- [PROBLEM DETAILS]: Return all the entries exactly, keeping pictures out.

== == ==

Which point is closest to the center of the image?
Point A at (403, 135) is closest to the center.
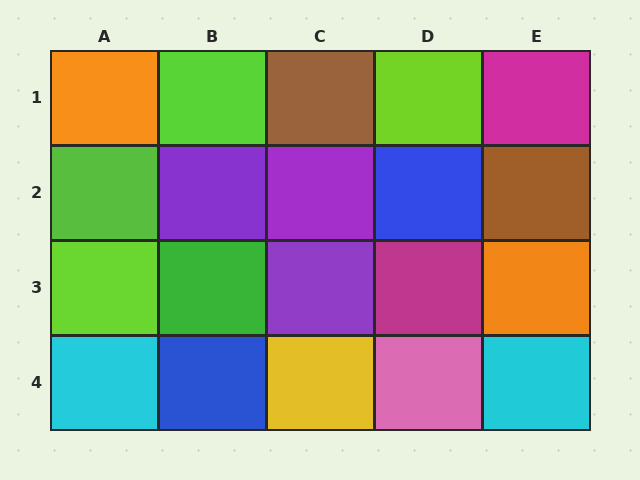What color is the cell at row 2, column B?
Purple.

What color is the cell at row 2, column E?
Brown.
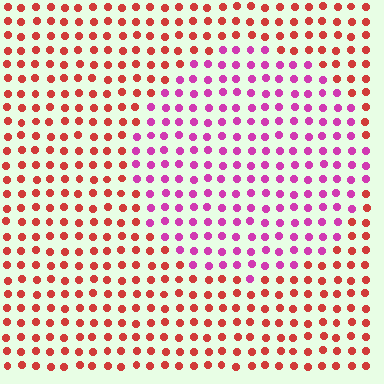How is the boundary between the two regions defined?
The boundary is defined purely by a slight shift in hue (about 49 degrees). Spacing, size, and orientation are identical on both sides.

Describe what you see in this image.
The image is filled with small red elements in a uniform arrangement. A circle-shaped region is visible where the elements are tinted to a slightly different hue, forming a subtle color boundary.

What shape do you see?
I see a circle.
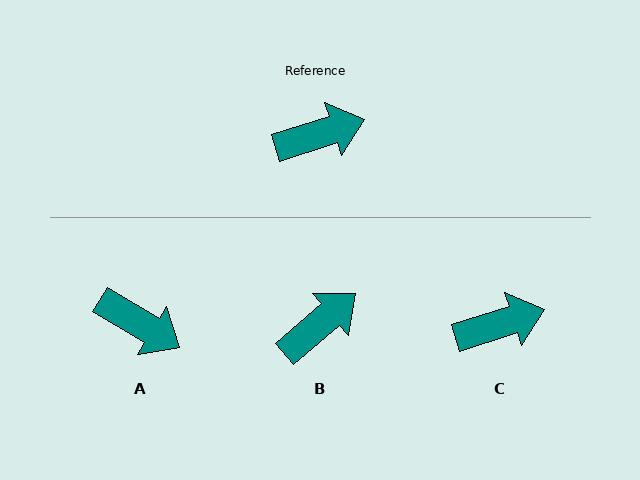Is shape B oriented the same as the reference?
No, it is off by about 22 degrees.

== == ==

- [RESPONSE TO THIS TASK]:
Which point is closest to the center of the image?
Point A at (403, 135) is closest to the center.
What color is the cell at row 2, column B?
Purple.

What color is the cell at row 2, column E?
Brown.
How is the boundary between the two regions defined?
The boundary is defined purely by a slight shift in hue (about 49 degrees). Spacing, size, and orientation are identical on both sides.

Describe what you see in this image.
The image is filled with small red elements in a uniform arrangement. A circle-shaped region is visible where the elements are tinted to a slightly different hue, forming a subtle color boundary.

What shape do you see?
I see a circle.
Is shape B oriented the same as the reference?
No, it is off by about 22 degrees.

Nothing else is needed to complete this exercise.